TASK TO COMPLETE> Can you print the data exactly and leave out each image?

MATERIAL SUPPLIED>
* Begin *

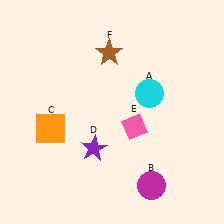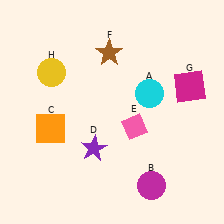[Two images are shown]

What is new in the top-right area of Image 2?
A magenta square (G) was added in the top-right area of Image 2.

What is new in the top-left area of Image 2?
A yellow circle (H) was added in the top-left area of Image 2.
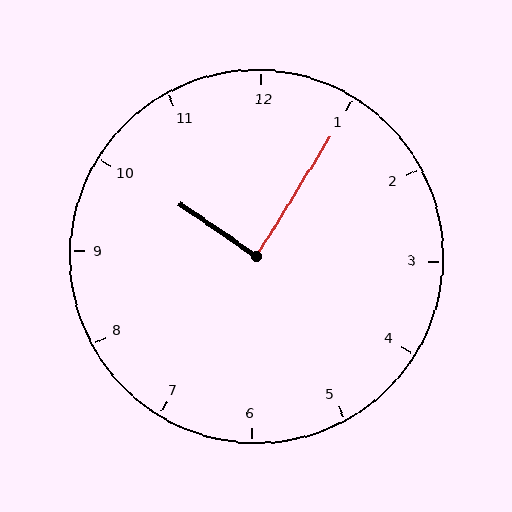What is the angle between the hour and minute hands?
Approximately 88 degrees.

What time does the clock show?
10:05.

* End *

EXERCISE SOLUTION>
[Two images are shown]

What is new in the top-right area of Image 2?
A magenta square (G) was added in the top-right area of Image 2.

What is new in the top-left area of Image 2?
A yellow circle (H) was added in the top-left area of Image 2.
What is the angle between the hour and minute hands?
Approximately 88 degrees.

What time does the clock show?
10:05.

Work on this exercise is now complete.